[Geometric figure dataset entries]
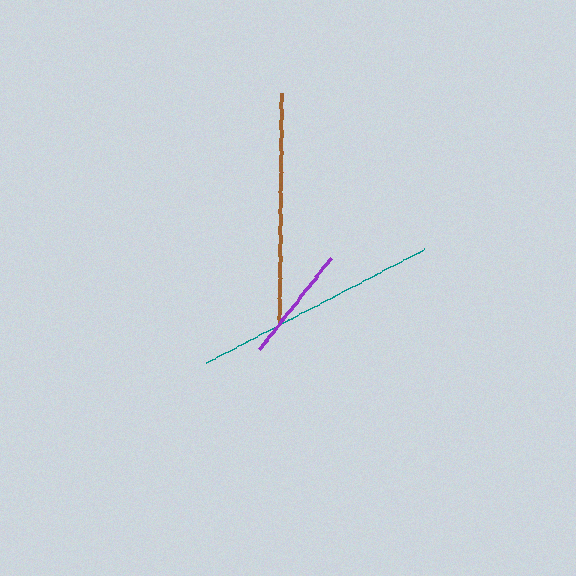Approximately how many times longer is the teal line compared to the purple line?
The teal line is approximately 2.1 times the length of the purple line.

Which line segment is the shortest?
The purple line is the shortest at approximately 117 pixels.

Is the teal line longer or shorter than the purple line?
The teal line is longer than the purple line.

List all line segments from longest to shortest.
From longest to shortest: teal and brown (about equal), purple.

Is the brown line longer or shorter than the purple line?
The brown line is longer than the purple line.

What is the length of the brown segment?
The brown segment is approximately 230 pixels long.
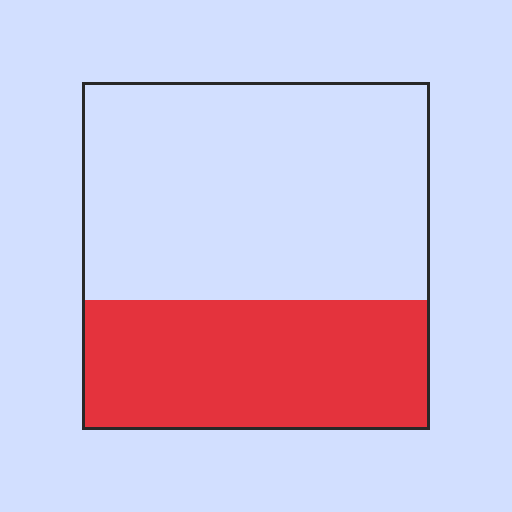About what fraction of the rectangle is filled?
About three eighths (3/8).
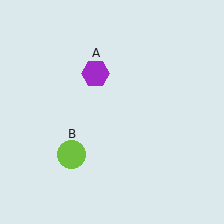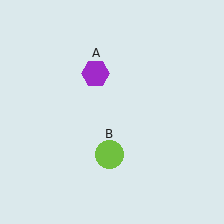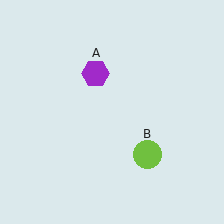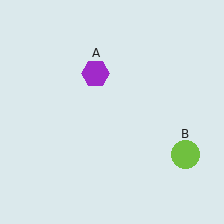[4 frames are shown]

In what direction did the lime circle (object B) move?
The lime circle (object B) moved right.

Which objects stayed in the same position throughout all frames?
Purple hexagon (object A) remained stationary.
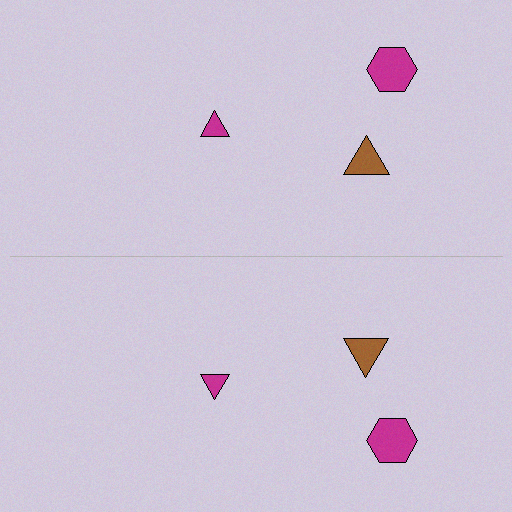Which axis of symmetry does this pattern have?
The pattern has a horizontal axis of symmetry running through the center of the image.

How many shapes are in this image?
There are 6 shapes in this image.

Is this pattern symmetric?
Yes, this pattern has bilateral (reflection) symmetry.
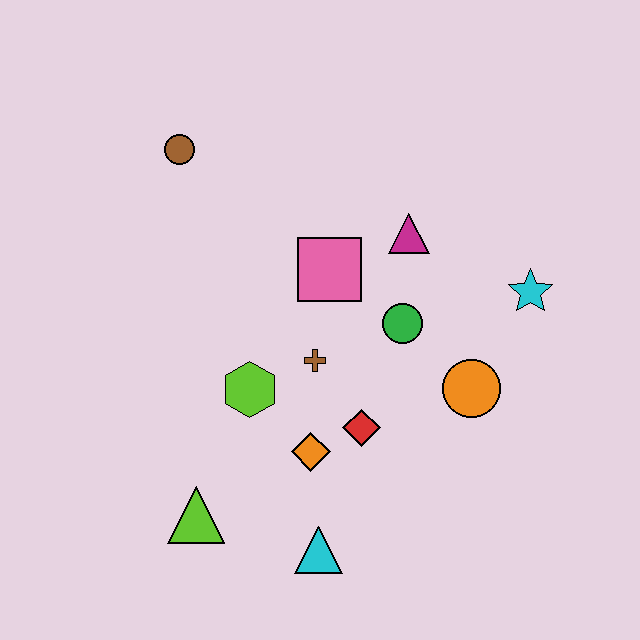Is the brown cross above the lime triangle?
Yes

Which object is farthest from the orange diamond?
The brown circle is farthest from the orange diamond.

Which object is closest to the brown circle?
The pink square is closest to the brown circle.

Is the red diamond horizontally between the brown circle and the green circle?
Yes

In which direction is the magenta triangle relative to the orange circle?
The magenta triangle is above the orange circle.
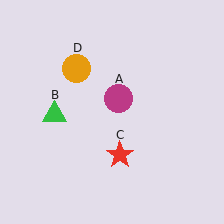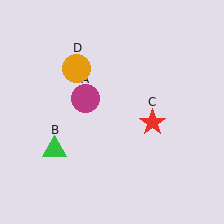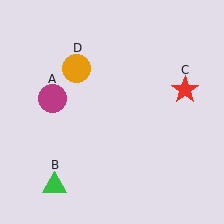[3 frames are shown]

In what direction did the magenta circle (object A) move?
The magenta circle (object A) moved left.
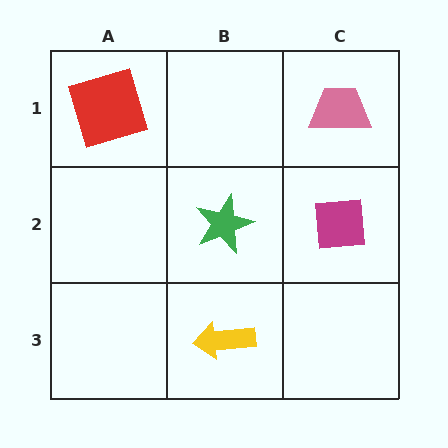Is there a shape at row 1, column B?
No, that cell is empty.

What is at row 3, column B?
A yellow arrow.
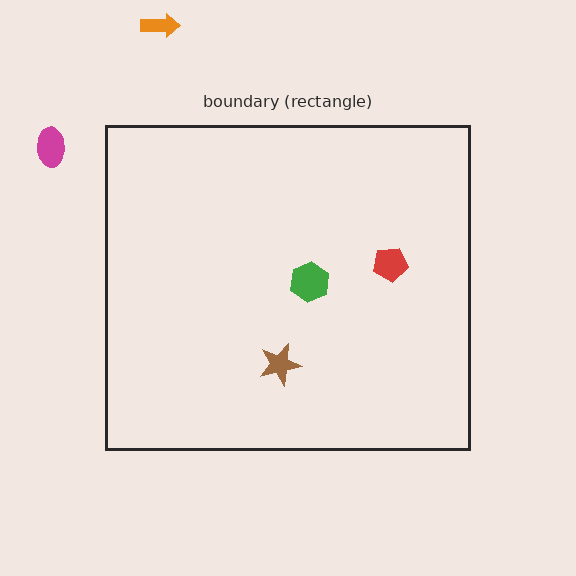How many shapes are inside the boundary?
3 inside, 2 outside.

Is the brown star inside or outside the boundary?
Inside.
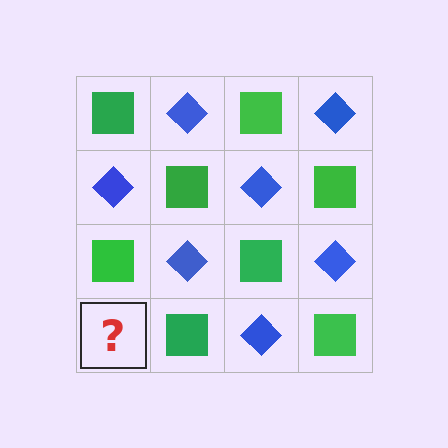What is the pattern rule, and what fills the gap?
The rule is that it alternates green square and blue diamond in a checkerboard pattern. The gap should be filled with a blue diamond.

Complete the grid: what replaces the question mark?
The question mark should be replaced with a blue diamond.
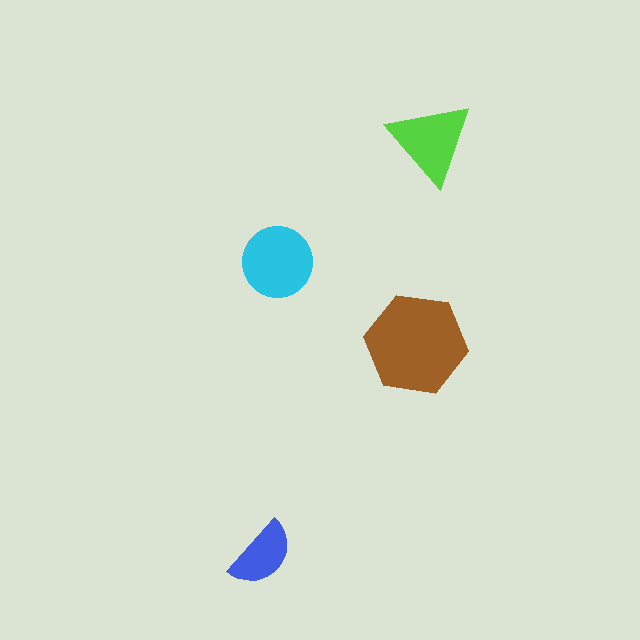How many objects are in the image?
There are 4 objects in the image.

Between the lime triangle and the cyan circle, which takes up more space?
The cyan circle.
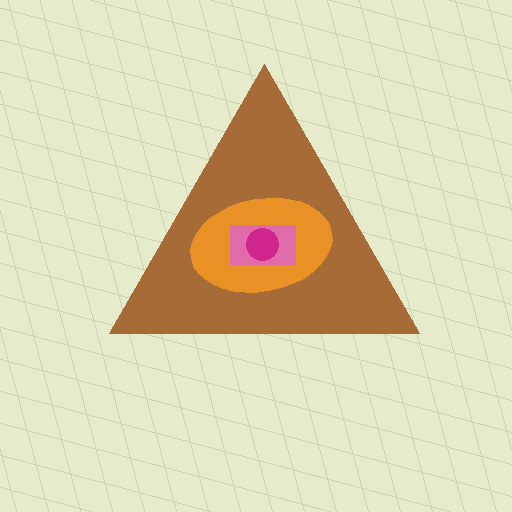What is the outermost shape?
The brown triangle.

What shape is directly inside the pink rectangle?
The magenta circle.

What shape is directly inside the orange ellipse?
The pink rectangle.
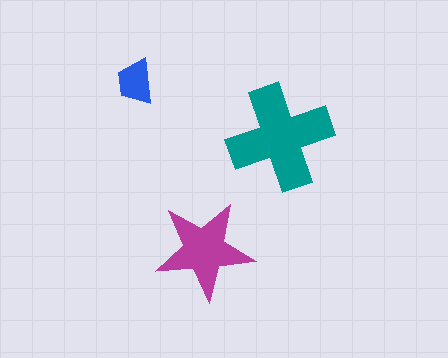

→ Directions for this task
Repeat the listing in full and exactly. Leave any pictures out.

→ Right answer
Approximately how many times longer is the teal line compared to the purple line?
The teal line is approximately 2.1 times the length of the purple line.

Which line segment is the shortest?
The purple line is the shortest at approximately 117 pixels.

Is the teal line longer or shorter than the purple line?
The teal line is longer than the purple line.

List all line segments from longest to shortest.
From longest to shortest: teal and brown (about equal), purple.

Is the brown line longer or shorter than the purple line?
The brown line is longer than the purple line.

What is the length of the brown segment?
The brown segment is approximately 230 pixels long.
About what fraction of the rectangle is filled?
About three eighths (3/8).
[4 frames are shown]

In what direction did the lime circle (object B) move?
The lime circle (object B) moved right.

Which objects stayed in the same position throughout all frames?
Purple hexagon (object A) remained stationary.
Which axis of symmetry does this pattern have?
The pattern has a horizontal axis of symmetry running through the center of the image.

How many shapes are in this image?
There are 6 shapes in this image.

Is this pattern symmetric?
Yes, this pattern has bilateral (reflection) symmetry.
Is the brown cross above the lime triangle?
Yes

Which object is farthest from the orange diamond?
The brown circle is farthest from the orange diamond.

Which object is closest to the brown circle?
The pink square is closest to the brown circle.

Is the red diamond horizontally between the brown circle and the green circle?
Yes

In which direction is the magenta triangle relative to the orange circle?
The magenta triangle is above the orange circle.
[3 frames are shown]

In what direction did the magenta circle (object A) move?
The magenta circle (object A) moved left.
Is there a shape at row 1, column B?
No, that cell is empty.

What is at row 3, column B?
A yellow arrow.
How many shapes are inside the boundary?
3 inside, 2 outside.

Is the brown star inside or outside the boundary?
Inside.
What is the pattern rule, and what fills the gap?
The rule is that it alternates green square and blue diamond in a checkerboard pattern. The gap should be filled with a blue diamond.

Complete the grid: what replaces the question mark?
The question mark should be replaced with a blue diamond.
How many objects are in the image?
There are 4 objects in the image.

Between the lime triangle and the cyan circle, which takes up more space?
The cyan circle.
What is the outermost shape?
The brown triangle.

What shape is directly inside the pink rectangle?
The magenta circle.

What shape is directly inside the orange ellipse?
The pink rectangle.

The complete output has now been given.